--- What to do ---
Transcribe the material verbatim in full; the pictures do not belong in the copy.

--- Material for the task ---
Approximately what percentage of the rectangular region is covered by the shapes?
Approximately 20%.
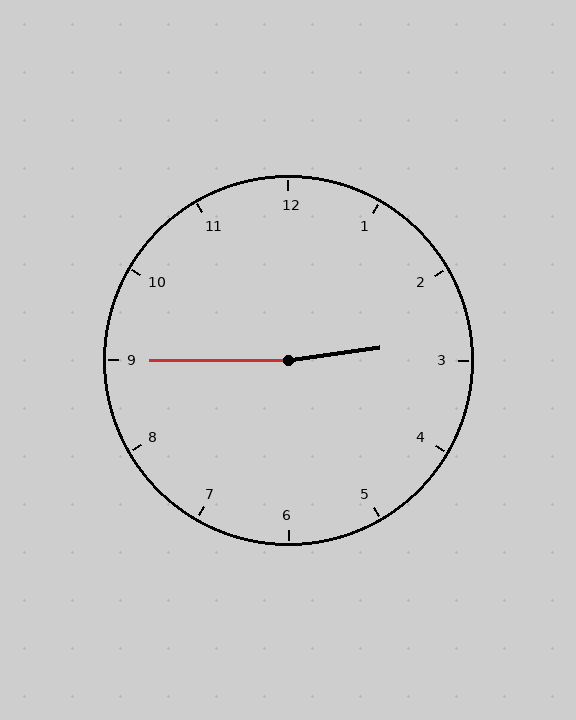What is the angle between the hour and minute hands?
Approximately 172 degrees.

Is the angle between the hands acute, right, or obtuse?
It is obtuse.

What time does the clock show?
2:45.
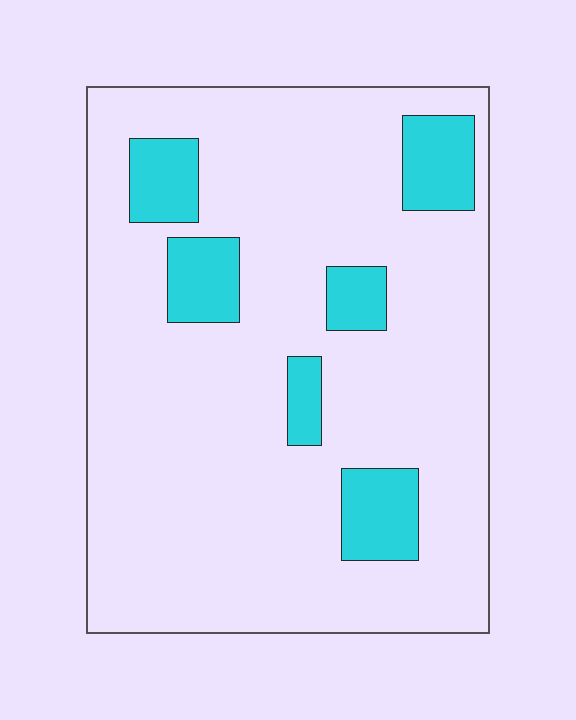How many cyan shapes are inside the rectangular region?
6.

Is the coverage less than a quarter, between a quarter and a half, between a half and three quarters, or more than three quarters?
Less than a quarter.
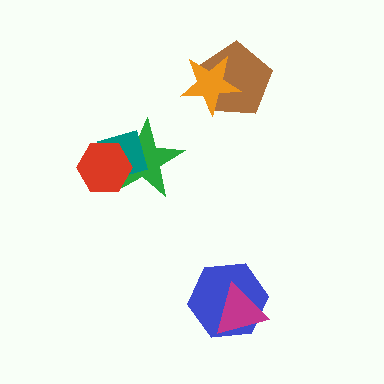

--- Solution ---
Approximately what percentage of the rectangular region is covered by the shapes?
Approximately 20%.
What is the angle between the hour and minute hands?
Approximately 172 degrees.

Is the angle between the hands acute, right, or obtuse?
It is obtuse.

What time does the clock show?
2:45.
How many cyan shapes are inside the rectangular region?
6.

Is the coverage less than a quarter, between a quarter and a half, between a half and three quarters, or more than three quarters?
Less than a quarter.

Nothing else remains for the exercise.